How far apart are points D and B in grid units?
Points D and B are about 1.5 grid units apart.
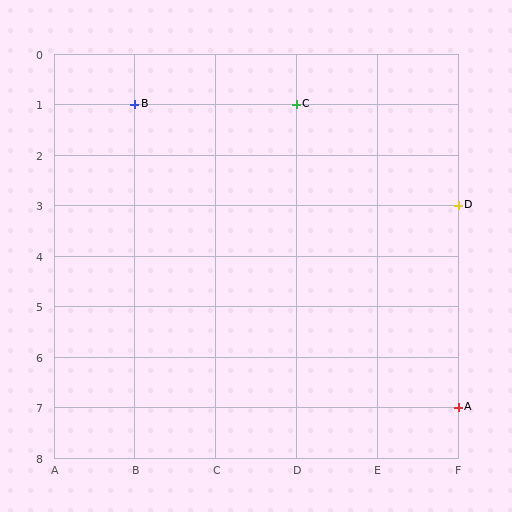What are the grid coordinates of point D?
Point D is at grid coordinates (F, 3).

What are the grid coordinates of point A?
Point A is at grid coordinates (F, 7).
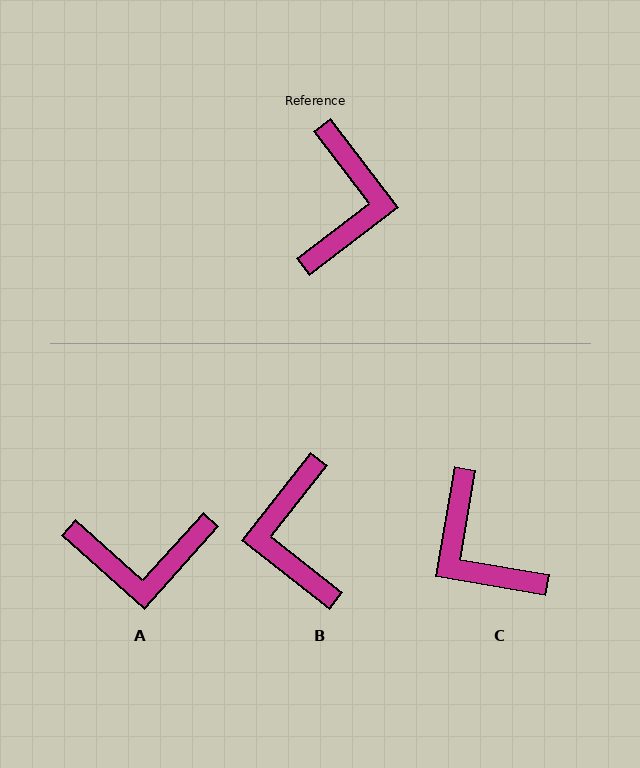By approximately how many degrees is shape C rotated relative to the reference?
Approximately 137 degrees clockwise.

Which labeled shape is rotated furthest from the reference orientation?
B, about 166 degrees away.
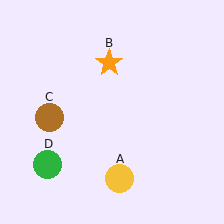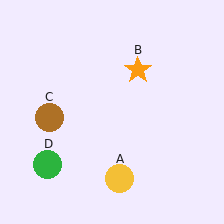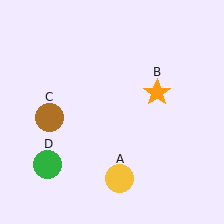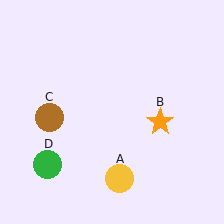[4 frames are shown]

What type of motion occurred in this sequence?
The orange star (object B) rotated clockwise around the center of the scene.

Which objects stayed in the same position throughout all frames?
Yellow circle (object A) and brown circle (object C) and green circle (object D) remained stationary.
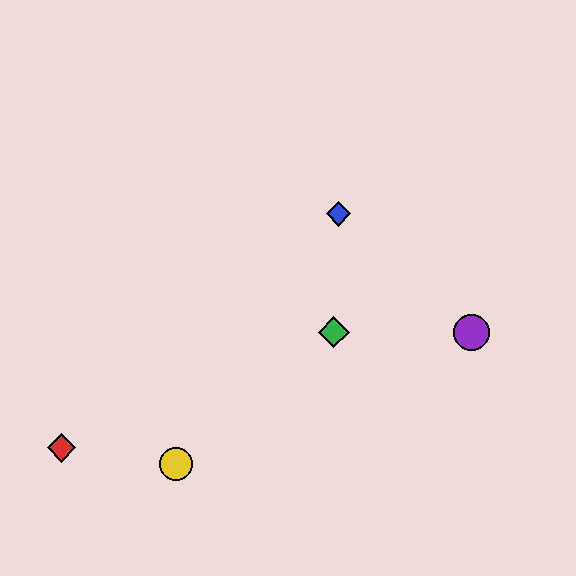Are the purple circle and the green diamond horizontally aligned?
Yes, both are at y≈332.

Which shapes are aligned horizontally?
The green diamond, the purple circle are aligned horizontally.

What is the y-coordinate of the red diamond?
The red diamond is at y≈448.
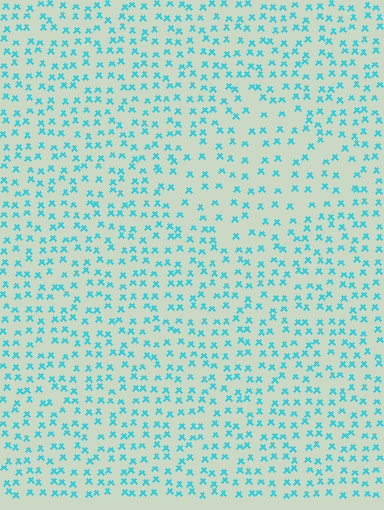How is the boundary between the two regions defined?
The boundary is defined by a change in element density (approximately 1.7x ratio). All elements are the same color, size, and shape.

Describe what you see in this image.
The image contains small cyan elements arranged at two different densities. A diamond-shaped region is visible where the elements are less densely packed than the surrounding area.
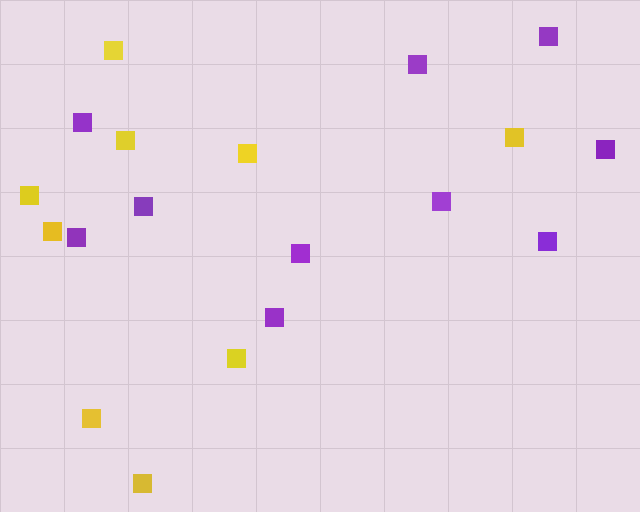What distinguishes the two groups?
There are 2 groups: one group of yellow squares (9) and one group of purple squares (10).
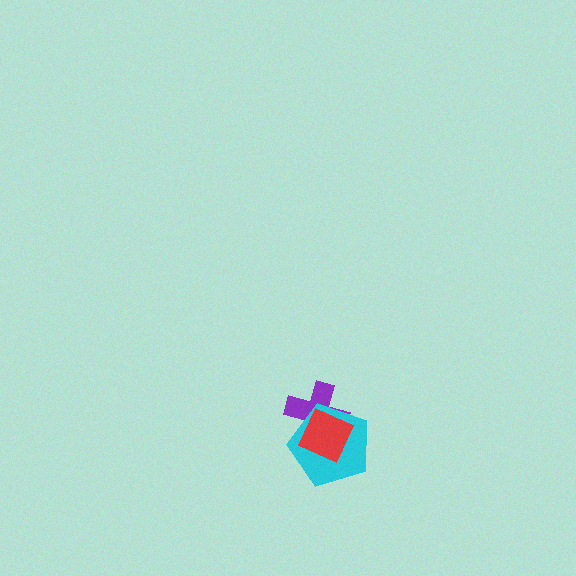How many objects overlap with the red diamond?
2 objects overlap with the red diamond.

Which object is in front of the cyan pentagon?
The red diamond is in front of the cyan pentagon.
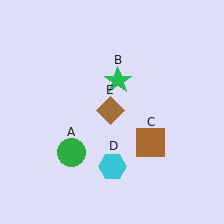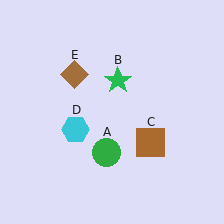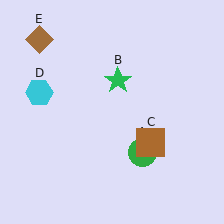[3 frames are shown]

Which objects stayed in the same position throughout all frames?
Green star (object B) and brown square (object C) remained stationary.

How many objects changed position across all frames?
3 objects changed position: green circle (object A), cyan hexagon (object D), brown diamond (object E).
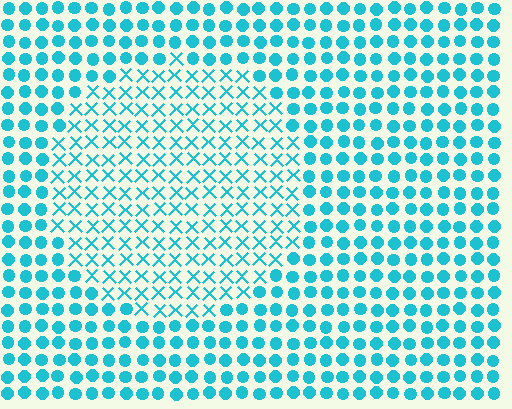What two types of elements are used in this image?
The image uses X marks inside the circle region and circles outside it.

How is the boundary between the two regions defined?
The boundary is defined by a change in element shape: X marks inside vs. circles outside. All elements share the same color and spacing.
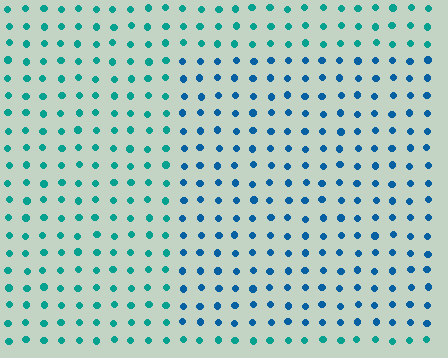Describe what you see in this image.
The image is filled with small teal elements in a uniform arrangement. A rectangle-shaped region is visible where the elements are tinted to a slightly different hue, forming a subtle color boundary.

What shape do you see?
I see a rectangle.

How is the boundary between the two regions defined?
The boundary is defined purely by a slight shift in hue (about 33 degrees). Spacing, size, and orientation are identical on both sides.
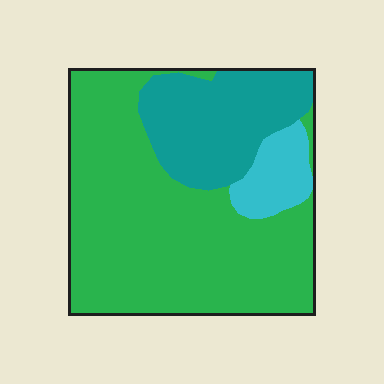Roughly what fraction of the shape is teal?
Teal takes up between a sixth and a third of the shape.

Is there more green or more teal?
Green.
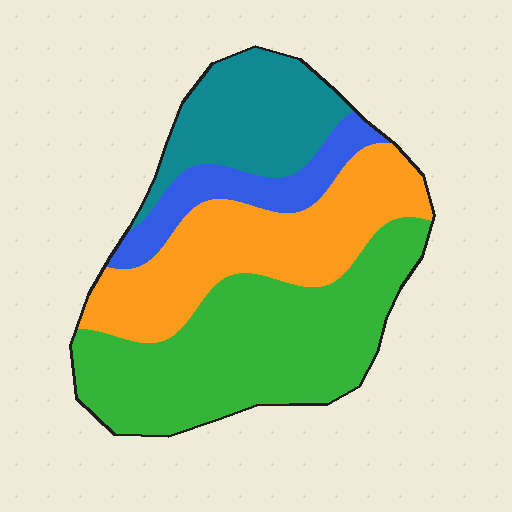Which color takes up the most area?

- _REQUIREMENTS_: Output the span from the line with "Is there more green or more teal?" through the last line of the data, inclusive and exact, and omit every picture.

- _OUTPUT_:
Is there more green or more teal?
Green.
Which color takes up the most area?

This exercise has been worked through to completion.